[A run of records]
□ □ □ □ □ □ □
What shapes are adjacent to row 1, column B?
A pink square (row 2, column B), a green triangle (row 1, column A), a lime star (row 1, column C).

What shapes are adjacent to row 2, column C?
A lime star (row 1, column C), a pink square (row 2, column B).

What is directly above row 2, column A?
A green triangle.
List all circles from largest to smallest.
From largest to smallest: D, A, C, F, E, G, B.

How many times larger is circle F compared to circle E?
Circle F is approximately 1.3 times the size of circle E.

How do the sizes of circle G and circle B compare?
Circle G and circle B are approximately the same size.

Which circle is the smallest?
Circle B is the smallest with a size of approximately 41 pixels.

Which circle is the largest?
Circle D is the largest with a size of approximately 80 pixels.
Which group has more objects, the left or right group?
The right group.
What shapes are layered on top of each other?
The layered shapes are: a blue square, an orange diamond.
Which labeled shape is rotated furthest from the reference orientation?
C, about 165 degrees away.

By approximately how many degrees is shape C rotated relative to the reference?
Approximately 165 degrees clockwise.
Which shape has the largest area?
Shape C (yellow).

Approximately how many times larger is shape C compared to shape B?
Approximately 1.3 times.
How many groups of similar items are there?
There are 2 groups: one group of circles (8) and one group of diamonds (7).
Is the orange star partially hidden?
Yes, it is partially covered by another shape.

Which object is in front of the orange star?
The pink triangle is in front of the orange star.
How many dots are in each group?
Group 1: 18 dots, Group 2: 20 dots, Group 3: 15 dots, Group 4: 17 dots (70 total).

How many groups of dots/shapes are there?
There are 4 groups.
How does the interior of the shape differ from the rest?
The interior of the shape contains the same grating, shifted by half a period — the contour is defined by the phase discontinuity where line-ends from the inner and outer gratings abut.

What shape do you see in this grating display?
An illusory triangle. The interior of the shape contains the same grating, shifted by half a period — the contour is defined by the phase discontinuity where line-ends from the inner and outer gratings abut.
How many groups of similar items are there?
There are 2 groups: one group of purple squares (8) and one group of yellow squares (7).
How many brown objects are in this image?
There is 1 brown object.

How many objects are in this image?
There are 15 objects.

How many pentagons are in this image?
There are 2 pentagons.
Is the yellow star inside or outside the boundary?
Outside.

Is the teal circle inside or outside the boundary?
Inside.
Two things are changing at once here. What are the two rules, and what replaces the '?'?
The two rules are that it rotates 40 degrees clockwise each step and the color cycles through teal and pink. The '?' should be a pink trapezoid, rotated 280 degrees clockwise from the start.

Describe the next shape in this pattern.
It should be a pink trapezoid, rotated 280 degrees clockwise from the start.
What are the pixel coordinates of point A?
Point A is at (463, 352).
□ □ □ □ □ □ □
[EXERCISE GOAL] Go through the material above line by line and copy it exactly.

[PROBLEM SOLUTION]
What shapes are adjacent to row 1, column B?
A pink square (row 2, column B), a green triangle (row 1, column A), a lime star (row 1, column C).

What shapes are adjacent to row 2, column C?
A lime star (row 1, column C), a pink square (row 2, column B).

What is directly above row 2, column A?
A green triangle.
List all circles from largest to smallest.
From largest to smallest: D, A, C, F, E, G, B.

How many times larger is circle F compared to circle E?
Circle F is approximately 1.3 times the size of circle E.

How do the sizes of circle G and circle B compare?
Circle G and circle B are approximately the same size.

Which circle is the smallest?
Circle B is the smallest with a size of approximately 41 pixels.

Which circle is the largest?
Circle D is the largest with a size of approximately 80 pixels.
Which group has more objects, the left or right group?
The right group.
What shapes are layered on top of each other?
The layered shapes are: a blue square, an orange diamond.
Which labeled shape is rotated furthest from the reference orientation?
C, about 165 degrees away.

By approximately how many degrees is shape C rotated relative to the reference?
Approximately 165 degrees clockwise.
Which shape has the largest area?
Shape C (yellow).

Approximately how many times larger is shape C compared to shape B?
Approximately 1.3 times.
How many groups of similar items are there?
There are 2 groups: one group of circles (8) and one group of diamonds (7).
Is the orange star partially hidden?
Yes, it is partially covered by another shape.

Which object is in front of the orange star?
The pink triangle is in front of the orange star.
How many dots are in each group?
Group 1: 18 dots, Group 2: 20 dots, Group 3: 15 dots, Group 4: 17 dots (70 total).

How many groups of dots/shapes are there?
There are 4 groups.
How does the interior of the shape differ from the rest?
The interior of the shape contains the same grating, shifted by half a period — the contour is defined by the phase discontinuity where line-ends from the inner and outer gratings abut.

What shape do you see in this grating display?
An illusory triangle. The interior of the shape contains the same grating, shifted by half a period — the contour is defined by the phase discontinuity where line-ends from the inner and outer gratings abut.
How many groups of similar items are there?
There are 2 groups: one group of purple squares (8) and one group of yellow squares (7).
How many brown objects are in this image?
There is 1 brown object.

How many objects are in this image?
There are 15 objects.

How many pentagons are in this image?
There are 2 pentagons.
Is the yellow star inside or outside the boundary?
Outside.

Is the teal circle inside or outside the boundary?
Inside.
Two things are changing at once here. What are the two rules, and what replaces the '?'?
The two rules are that it rotates 40 degrees clockwise each step and the color cycles through teal and pink. The '?' should be a pink trapezoid, rotated 280 degrees clockwise from the start.

Describe the next shape in this pattern.
It should be a pink trapezoid, rotated 280 degrees clockwise from the start.
What are the pixel coordinates of point A?
Point A is at (463, 352).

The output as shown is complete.